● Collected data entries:
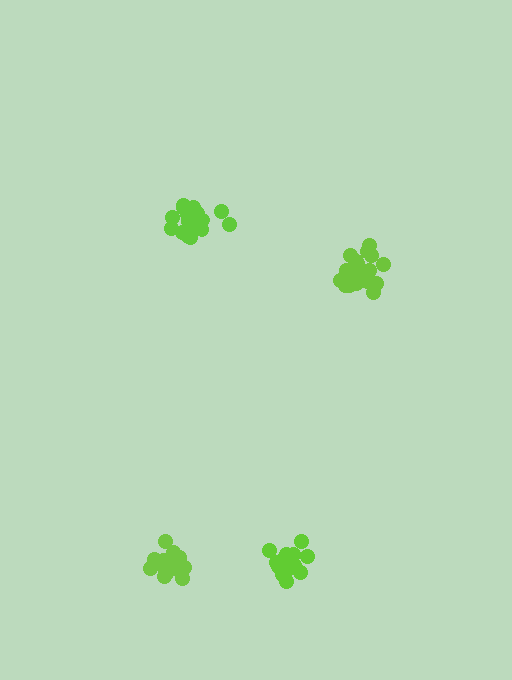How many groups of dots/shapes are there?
There are 4 groups.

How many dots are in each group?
Group 1: 20 dots, Group 2: 18 dots, Group 3: 16 dots, Group 4: 21 dots (75 total).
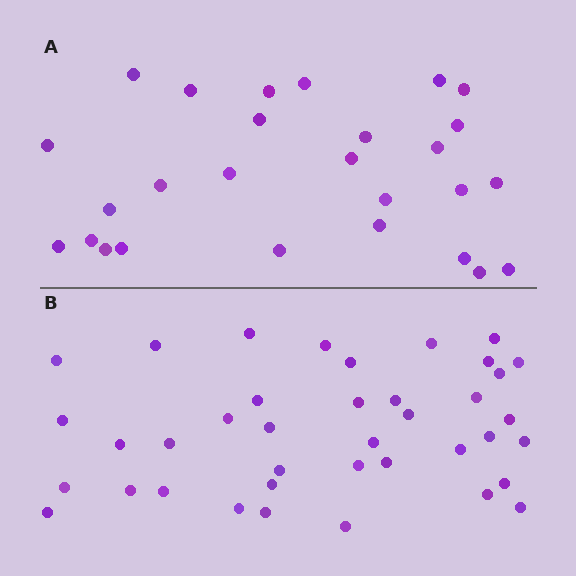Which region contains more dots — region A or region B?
Region B (the bottom region) has more dots.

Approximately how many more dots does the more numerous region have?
Region B has roughly 12 or so more dots than region A.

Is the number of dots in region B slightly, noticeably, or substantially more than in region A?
Region B has noticeably more, but not dramatically so. The ratio is roughly 1.4 to 1.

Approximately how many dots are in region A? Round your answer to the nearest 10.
About 30 dots. (The exact count is 27, which rounds to 30.)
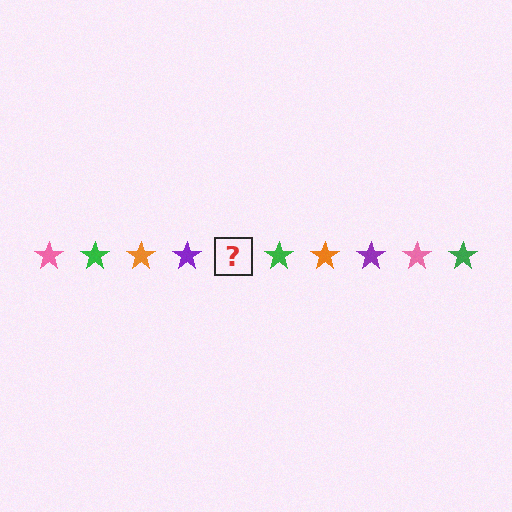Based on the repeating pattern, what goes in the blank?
The blank should be a pink star.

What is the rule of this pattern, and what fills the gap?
The rule is that the pattern cycles through pink, green, orange, purple stars. The gap should be filled with a pink star.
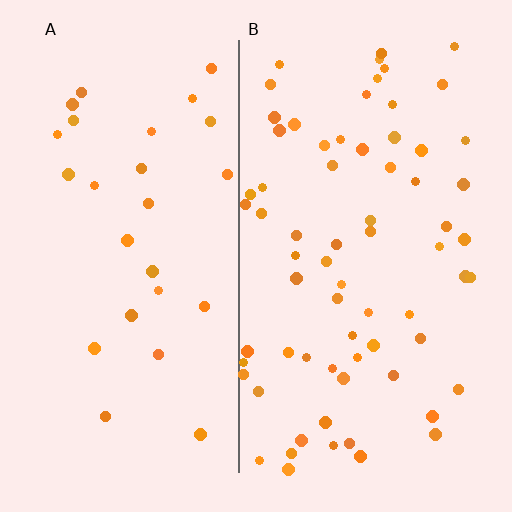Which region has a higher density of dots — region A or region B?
B (the right).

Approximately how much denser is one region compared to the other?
Approximately 2.6× — region B over region A.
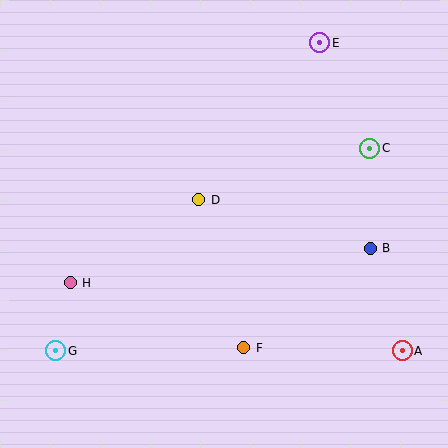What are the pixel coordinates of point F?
Point F is at (244, 348).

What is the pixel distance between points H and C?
The distance between H and C is 328 pixels.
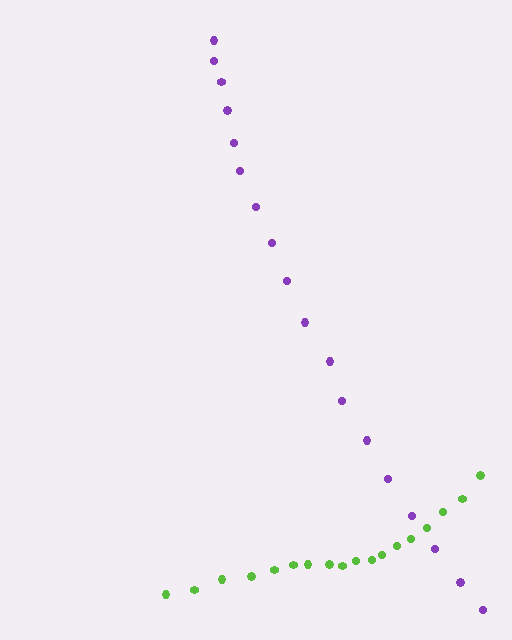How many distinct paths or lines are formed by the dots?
There are 2 distinct paths.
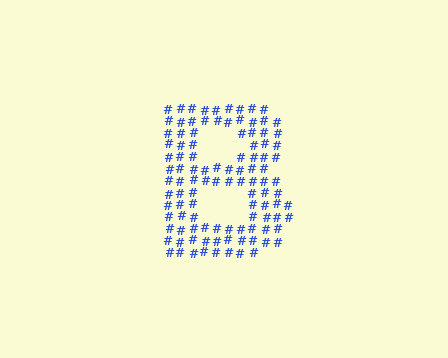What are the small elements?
The small elements are hash symbols.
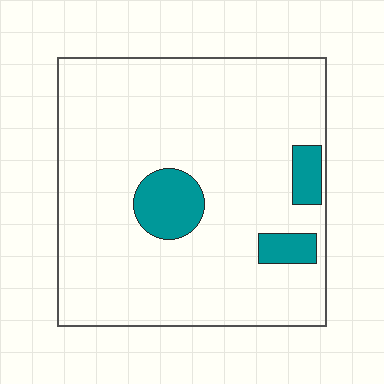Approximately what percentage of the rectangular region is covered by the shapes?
Approximately 10%.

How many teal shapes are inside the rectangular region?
3.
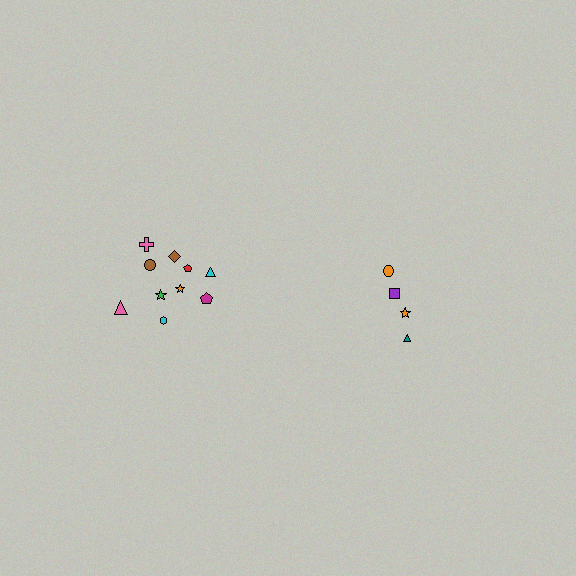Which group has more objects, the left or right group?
The left group.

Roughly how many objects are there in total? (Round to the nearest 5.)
Roughly 15 objects in total.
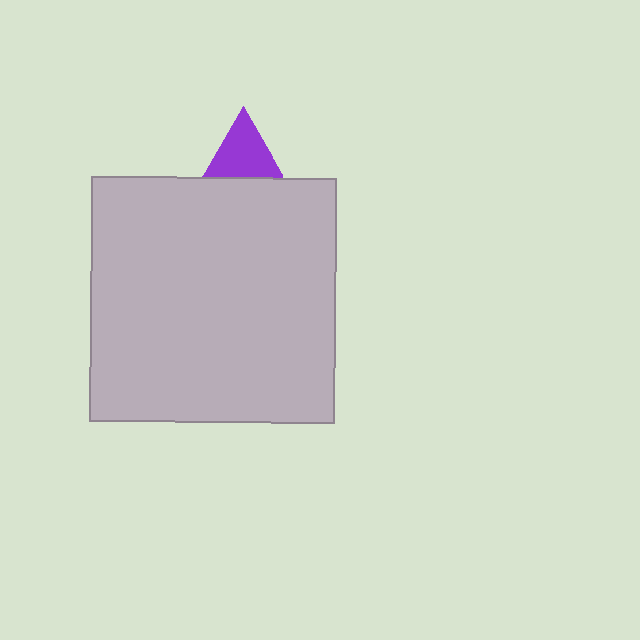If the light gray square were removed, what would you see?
You would see the complete purple triangle.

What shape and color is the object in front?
The object in front is a light gray square.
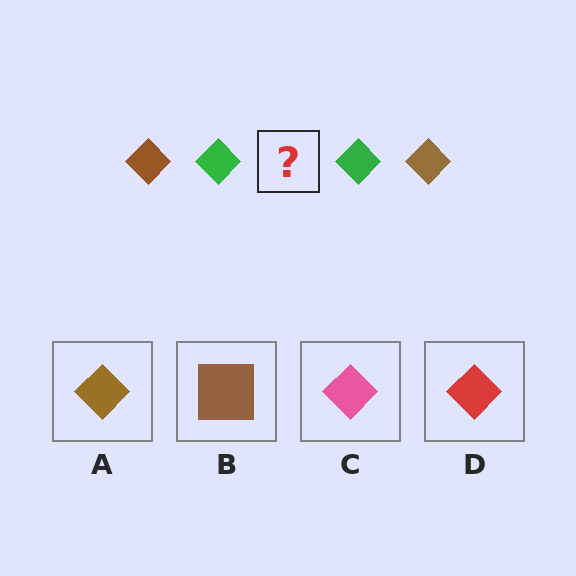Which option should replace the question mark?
Option A.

● WHAT IS REQUIRED: Restate the whole listing above exactly, except for its images.

● FINAL RESULT:
How many groups of dots/shapes are there?
There are 4 groups.

How many dots are in each group?
Group 1: 20 dots, Group 2: 18 dots, Group 3: 16 dots, Group 4: 21 dots (75 total).
Which region contains more dots — region A or region B?
Region B (the bottom region) has more dots.

Approximately how many more dots does the more numerous region have?
Region B has roughly 12 or so more dots than region A.

Is the number of dots in region B slightly, noticeably, or substantially more than in region A?
Region B has noticeably more, but not dramatically so. The ratio is roughly 1.4 to 1.

Approximately how many dots are in region A? Round your answer to the nearest 10.
About 30 dots. (The exact count is 27, which rounds to 30.)
Based on the repeating pattern, what goes in the blank?
The blank should be a pink star.

What is the rule of this pattern, and what fills the gap?
The rule is that the pattern cycles through pink, green, orange, purple stars. The gap should be filled with a pink star.
Which region has a higher density of dots — region A or region B?
B (the right).

Approximately how much denser is one region compared to the other?
Approximately 2.6× — region B over region A.
What are the pixel coordinates of point F?
Point F is at (244, 348).

What is the pixel distance between points H and C?
The distance between H and C is 328 pixels.
How many distinct paths or lines are formed by the dots?
There are 2 distinct paths.
What are the small elements?
The small elements are hash symbols.
Approximately what percentage of the rectangular region is covered by the shapes?
Approximately 10%.

How many teal shapes are inside the rectangular region?
3.
Which group has more objects, the left or right group?
The left group.

Roughly how many objects are there in total? (Round to the nearest 5.)
Roughly 15 objects in total.
If the light gray square were removed, what would you see?
You would see the complete purple triangle.

What shape and color is the object in front?
The object in front is a light gray square.
Which option should replace the question mark?
Option A.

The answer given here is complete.